--- Items ---

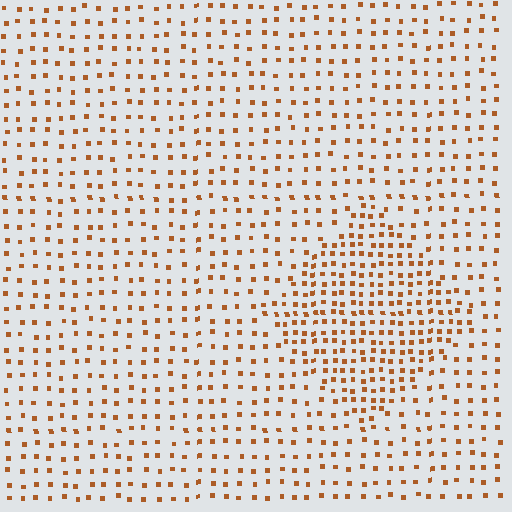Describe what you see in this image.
The image contains small brown elements arranged at two different densities. A diamond-shaped region is visible where the elements are more densely packed than the surrounding area.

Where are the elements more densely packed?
The elements are more densely packed inside the diamond boundary.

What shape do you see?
I see a diamond.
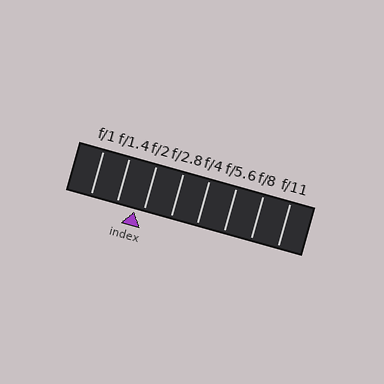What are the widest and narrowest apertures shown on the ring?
The widest aperture shown is f/1 and the narrowest is f/11.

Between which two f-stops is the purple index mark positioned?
The index mark is between f/1.4 and f/2.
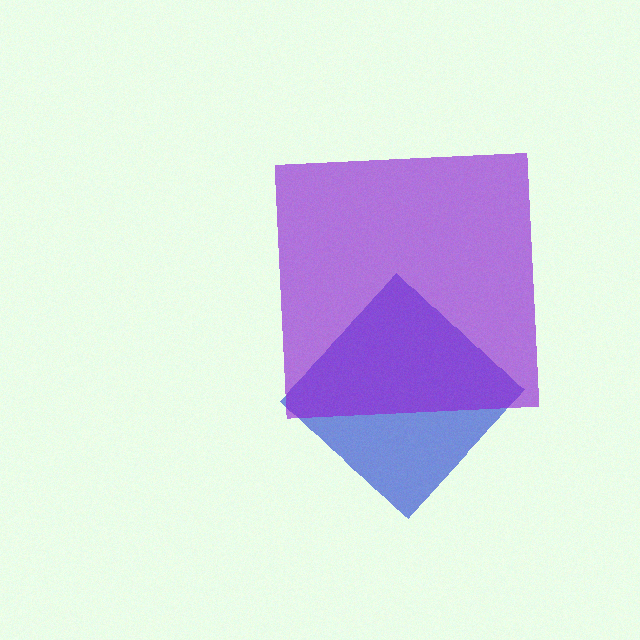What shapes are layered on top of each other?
The layered shapes are: a blue diamond, a purple square.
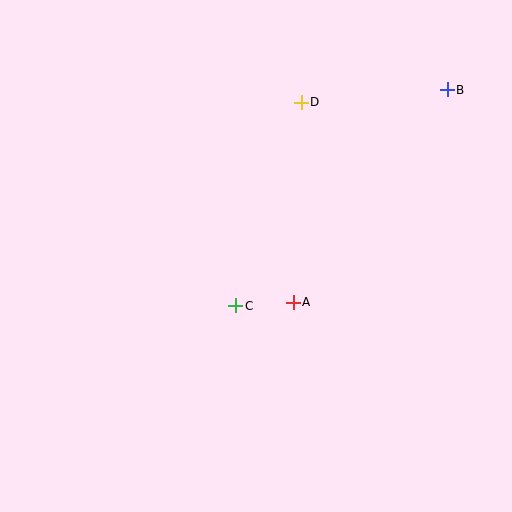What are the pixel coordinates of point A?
Point A is at (293, 302).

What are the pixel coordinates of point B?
Point B is at (447, 90).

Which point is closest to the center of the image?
Point C at (236, 306) is closest to the center.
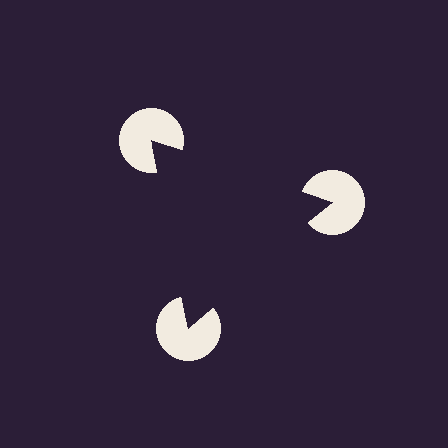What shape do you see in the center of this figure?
An illusory triangle — its edges are inferred from the aligned wedge cuts in the pac-man discs, not physically drawn.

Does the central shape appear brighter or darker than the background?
It typically appears slightly darker than the background, even though no actual brightness change is drawn.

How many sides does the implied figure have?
3 sides.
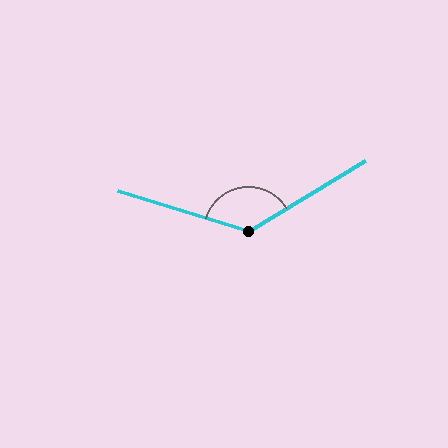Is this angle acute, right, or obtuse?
It is obtuse.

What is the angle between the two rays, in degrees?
Approximately 132 degrees.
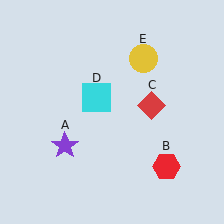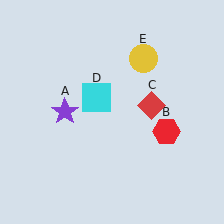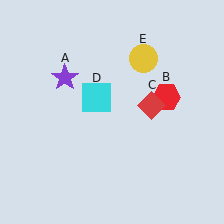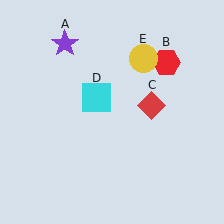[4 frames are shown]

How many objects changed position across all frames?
2 objects changed position: purple star (object A), red hexagon (object B).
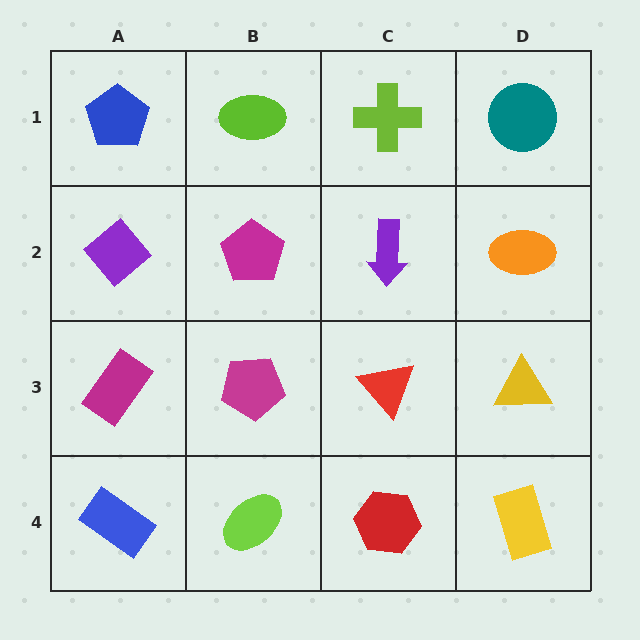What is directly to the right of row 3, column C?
A yellow triangle.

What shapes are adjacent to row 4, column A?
A magenta rectangle (row 3, column A), a lime ellipse (row 4, column B).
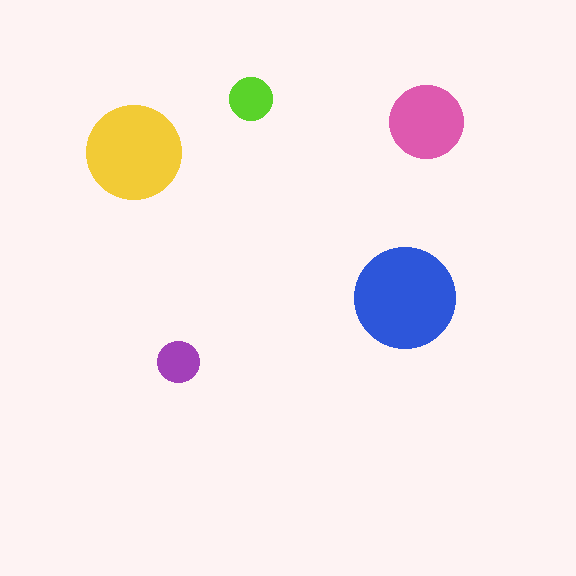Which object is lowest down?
The purple circle is bottommost.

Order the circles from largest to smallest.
the blue one, the yellow one, the pink one, the lime one, the purple one.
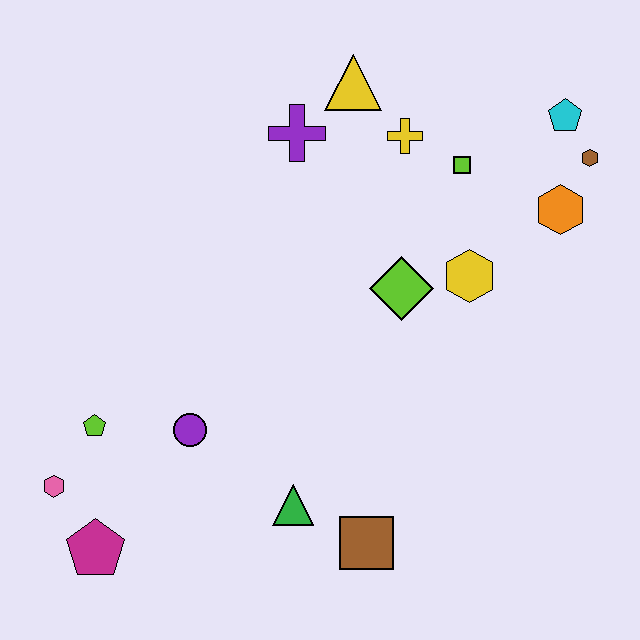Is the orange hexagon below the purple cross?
Yes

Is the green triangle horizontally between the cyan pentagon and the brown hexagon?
No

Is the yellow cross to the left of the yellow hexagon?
Yes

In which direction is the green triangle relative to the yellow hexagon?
The green triangle is below the yellow hexagon.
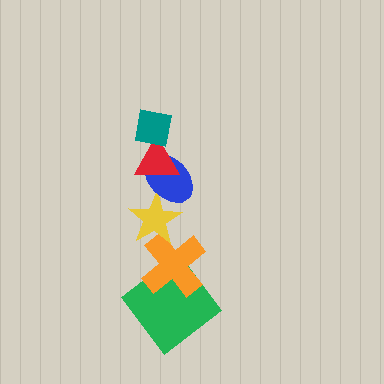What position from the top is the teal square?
The teal square is 1st from the top.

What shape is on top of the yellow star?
The blue ellipse is on top of the yellow star.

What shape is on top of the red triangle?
The teal square is on top of the red triangle.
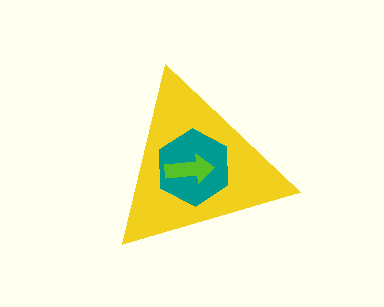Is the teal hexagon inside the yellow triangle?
Yes.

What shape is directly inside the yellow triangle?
The teal hexagon.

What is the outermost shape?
The yellow triangle.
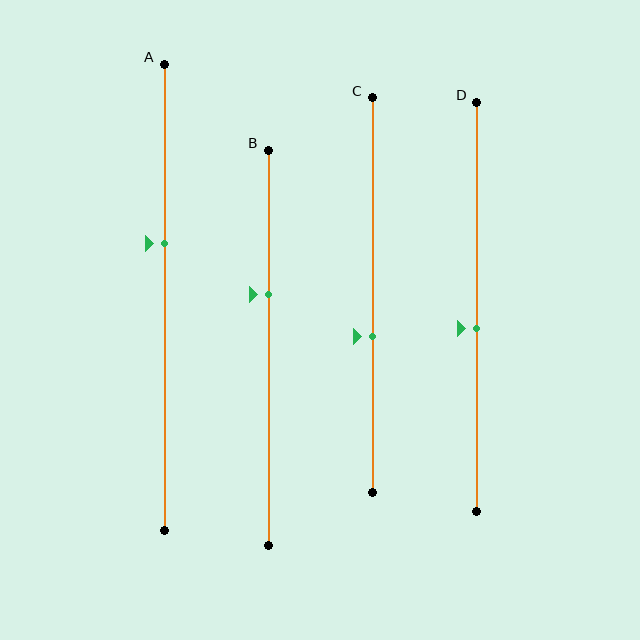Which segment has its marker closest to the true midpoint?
Segment D has its marker closest to the true midpoint.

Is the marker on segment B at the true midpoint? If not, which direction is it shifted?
No, the marker on segment B is shifted upward by about 13% of the segment length.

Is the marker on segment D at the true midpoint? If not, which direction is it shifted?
No, the marker on segment D is shifted downward by about 5% of the segment length.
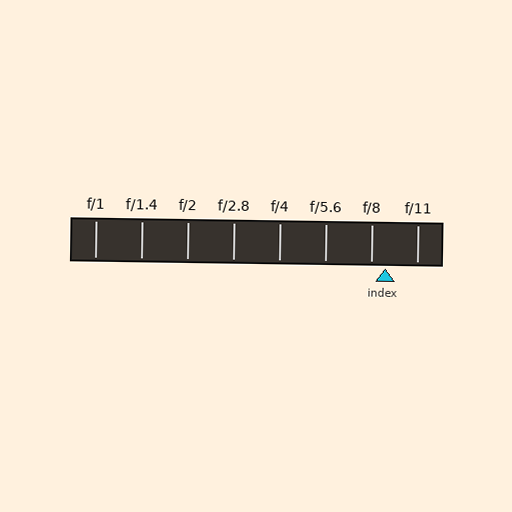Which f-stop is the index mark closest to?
The index mark is closest to f/8.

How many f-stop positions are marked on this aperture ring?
There are 8 f-stop positions marked.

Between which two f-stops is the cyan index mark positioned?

---

**Your task**
Print the full listing exactly, dropping the pictures.

**The answer**
Describe what you see in this image.
The image contains small brown elements arranged at two different densities. A diamond-shaped region is visible where the elements are more densely packed than the surrounding area.

Where are the elements more densely packed?
The elements are more densely packed inside the diamond boundary.

What shape do you see?
I see a diamond.
What are the widest and narrowest apertures shown on the ring?
The widest aperture shown is f/1 and the narrowest is f/11.

Between which two f-stops is the purple index mark positioned?
The index mark is between f/1.4 and f/2.
What shapes are layered on top of each other?
The layered shapes are: a blue diamond, a purple square.
What are the pixel coordinates of point A?
Point A is at (293, 302).

What are the pixel coordinates of point B?
Point B is at (447, 90).

Which point is closest to the center of the image?
Point C at (236, 306) is closest to the center.
What shape do you see in the center of this figure?
An illusory triangle — its edges are inferred from the aligned wedge cuts in the pac-man discs, not physically drawn.

Does the central shape appear brighter or darker than the background?
It typically appears slightly darker than the background, even though no actual brightness change is drawn.

How many sides does the implied figure have?
3 sides.
Is this angle acute, right, or obtuse?
It is obtuse.

What is the angle between the two rays, in degrees?
Approximately 132 degrees.
[4 frames are shown]

How many objects changed position across all frames?
2 objects changed position: purple star (object A), red hexagon (object B).
What is directly to the right of row 3, column C?
A yellow triangle.

What shapes are adjacent to row 4, column A?
A magenta rectangle (row 3, column A), a lime ellipse (row 4, column B).
Which object is lowest down?
The purple circle is bottommost.

Order the circles from largest to smallest.
the blue one, the yellow one, the pink one, the lime one, the purple one.
Is the orange hexagon below the purple cross?
Yes

Is the green triangle horizontally between the cyan pentagon and the brown hexagon?
No

Is the yellow cross to the left of the yellow hexagon?
Yes

In which direction is the green triangle relative to the yellow hexagon?
The green triangle is below the yellow hexagon.
What position from the top is the teal square?
The teal square is 1st from the top.

What shape is on top of the yellow star?
The blue ellipse is on top of the yellow star.

What shape is on top of the red triangle?
The teal square is on top of the red triangle.
Is the teal hexagon inside the yellow triangle?
Yes.

What shape is directly inside the yellow triangle?
The teal hexagon.

What is the outermost shape?
The yellow triangle.
Which segment has its marker closest to the true midpoint?
Segment D has its marker closest to the true midpoint.

Is the marker on segment B at the true midpoint? If not, which direction is it shifted?
No, the marker on segment B is shifted upward by about 13% of the segment length.

Is the marker on segment D at the true midpoint? If not, which direction is it shifted?
No, the marker on segment D is shifted downward by about 5% of the segment length.
Which f-stop is the index mark closest to?
The index mark is closest to f/8.

How many f-stop positions are marked on this aperture ring?
There are 8 f-stop positions marked.

Between which two f-stops is the cyan index mark positioned?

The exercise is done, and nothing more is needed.